> [GIVEN PROBLEM] From the line containing "Which f-stop is the index mark closest to?" to the end of the data, retype every line exactly and nothing else. Drop the pictures.

> [EXTRACTED ENTRIES]
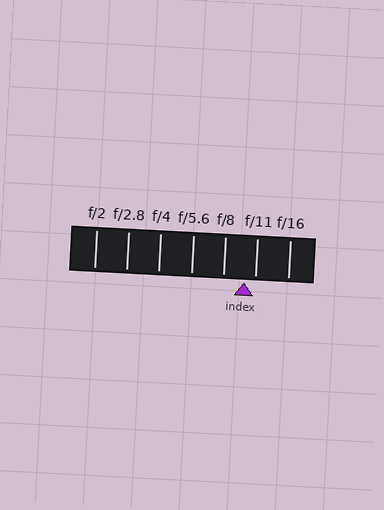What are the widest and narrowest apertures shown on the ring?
The widest aperture shown is f/2 and the narrowest is f/16.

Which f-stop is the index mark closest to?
The index mark is closest to f/11.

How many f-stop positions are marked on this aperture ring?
There are 7 f-stop positions marked.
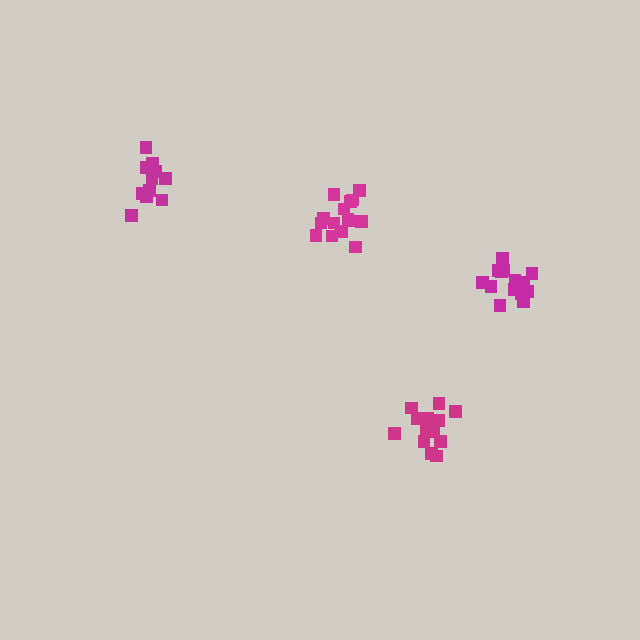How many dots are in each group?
Group 1: 15 dots, Group 2: 14 dots, Group 3: 14 dots, Group 4: 12 dots (55 total).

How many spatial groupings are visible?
There are 4 spatial groupings.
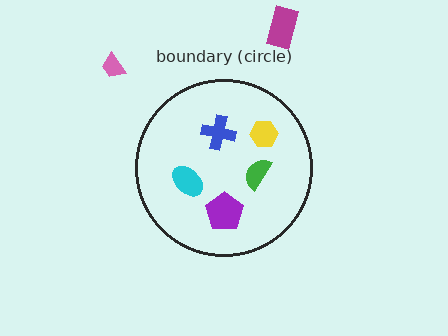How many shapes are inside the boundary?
5 inside, 2 outside.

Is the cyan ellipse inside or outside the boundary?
Inside.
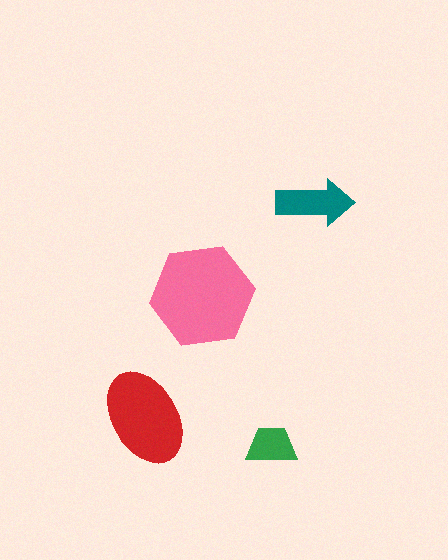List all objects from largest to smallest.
The pink hexagon, the red ellipse, the teal arrow, the green trapezoid.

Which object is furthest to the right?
The teal arrow is rightmost.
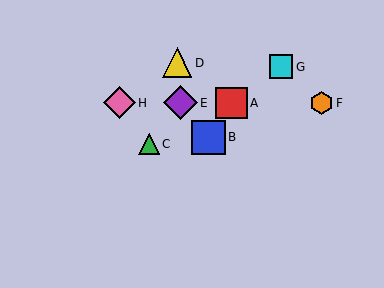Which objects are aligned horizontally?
Objects A, E, F, H are aligned horizontally.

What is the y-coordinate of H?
Object H is at y≈103.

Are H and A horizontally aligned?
Yes, both are at y≈103.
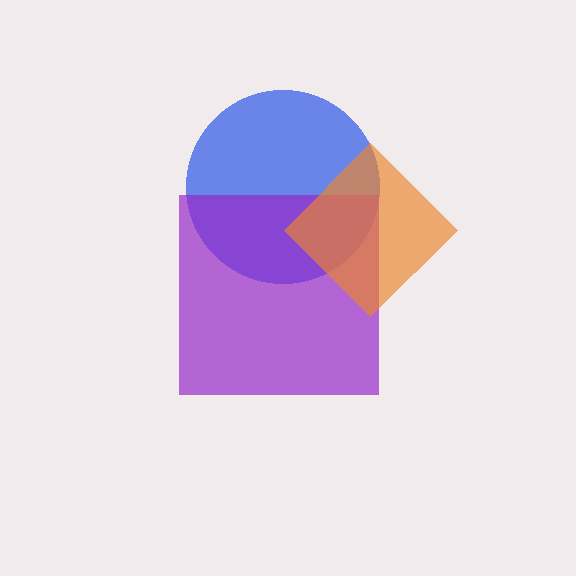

> [RESPONSE FOR THIS EXERCISE]
Which f-stop is the index mark closest to?
The index mark is closest to f/11.

How many f-stop positions are marked on this aperture ring?
There are 7 f-stop positions marked.
How many dots are in each group?
Group 1: 15 dots, Group 2: 14 dots, Group 3: 14 dots, Group 4: 12 dots (55 total).

How many spatial groupings are visible?
There are 4 spatial groupings.
How many shapes are inside the boundary?
5 inside, 2 outside.

Is the cyan ellipse inside or outside the boundary?
Inside.
List all objects from largest to smallest.
The pink hexagon, the red ellipse, the teal arrow, the green trapezoid.

Which object is furthest to the right?
The teal arrow is rightmost.
Which objects are aligned horizontally?
Objects A, E, F, H are aligned horizontally.

What is the y-coordinate of H?
Object H is at y≈103.

Are H and A horizontally aligned?
Yes, both are at y≈103.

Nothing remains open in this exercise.